WHAT IS NEEDED: Open with the line that has "What small shapes is it made of?"; close with the line that has "Which region contains the blue square?". Retype those lines exactly, images excluded.

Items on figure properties
◆ ◆ ◆

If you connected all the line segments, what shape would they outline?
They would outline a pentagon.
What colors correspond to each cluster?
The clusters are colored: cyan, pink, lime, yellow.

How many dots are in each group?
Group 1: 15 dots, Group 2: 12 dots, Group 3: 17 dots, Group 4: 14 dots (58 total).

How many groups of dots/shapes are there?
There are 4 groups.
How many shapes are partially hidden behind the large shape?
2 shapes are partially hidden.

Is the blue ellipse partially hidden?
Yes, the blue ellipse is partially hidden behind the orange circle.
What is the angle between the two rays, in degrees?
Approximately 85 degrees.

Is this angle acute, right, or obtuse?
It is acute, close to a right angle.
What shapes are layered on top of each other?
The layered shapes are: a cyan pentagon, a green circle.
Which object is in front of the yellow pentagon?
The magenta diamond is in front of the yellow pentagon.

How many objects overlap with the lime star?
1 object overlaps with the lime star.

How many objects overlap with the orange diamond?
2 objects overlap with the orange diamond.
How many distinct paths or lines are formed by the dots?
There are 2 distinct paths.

◆ ◆ ◆

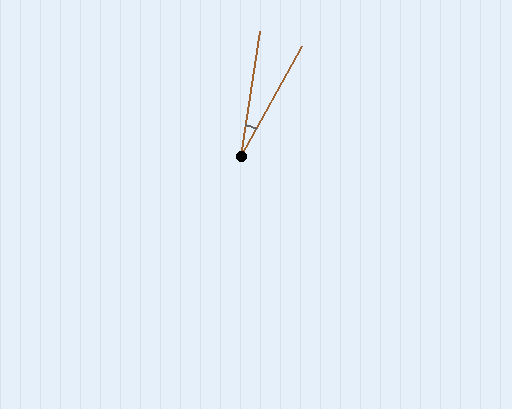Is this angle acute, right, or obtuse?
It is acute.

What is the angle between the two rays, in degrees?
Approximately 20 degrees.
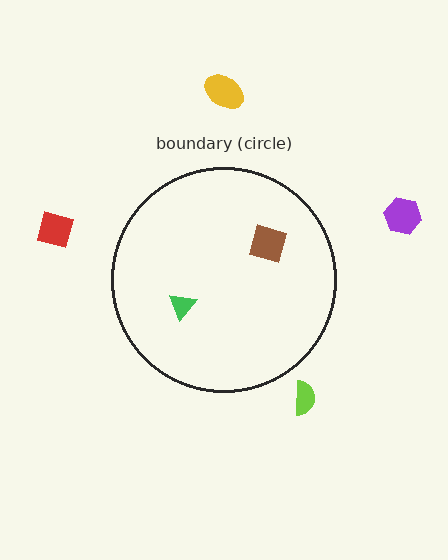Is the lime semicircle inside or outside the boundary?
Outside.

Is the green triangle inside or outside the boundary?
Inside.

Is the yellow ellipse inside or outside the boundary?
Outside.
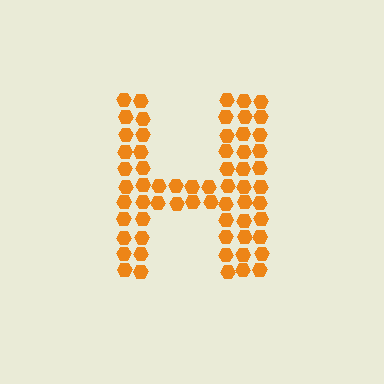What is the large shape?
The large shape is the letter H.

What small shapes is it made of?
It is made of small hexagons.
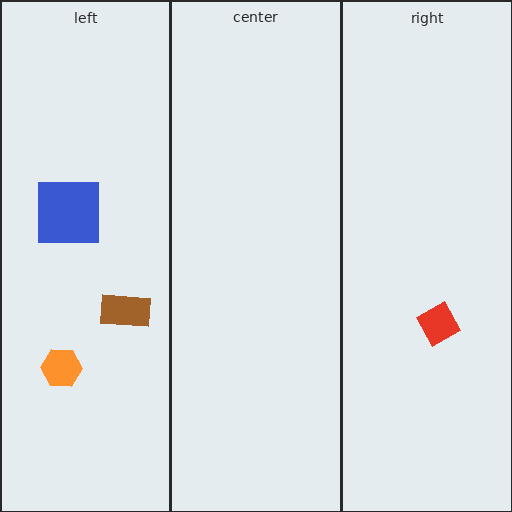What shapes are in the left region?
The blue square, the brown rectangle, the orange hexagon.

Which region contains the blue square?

◆ ◆ ◆

TASK SOLUTION:
What small shapes is it made of?
It is made of small hexagons.
What shapes are in the left region?
The blue square, the brown rectangle, the orange hexagon.

Which region contains the blue square?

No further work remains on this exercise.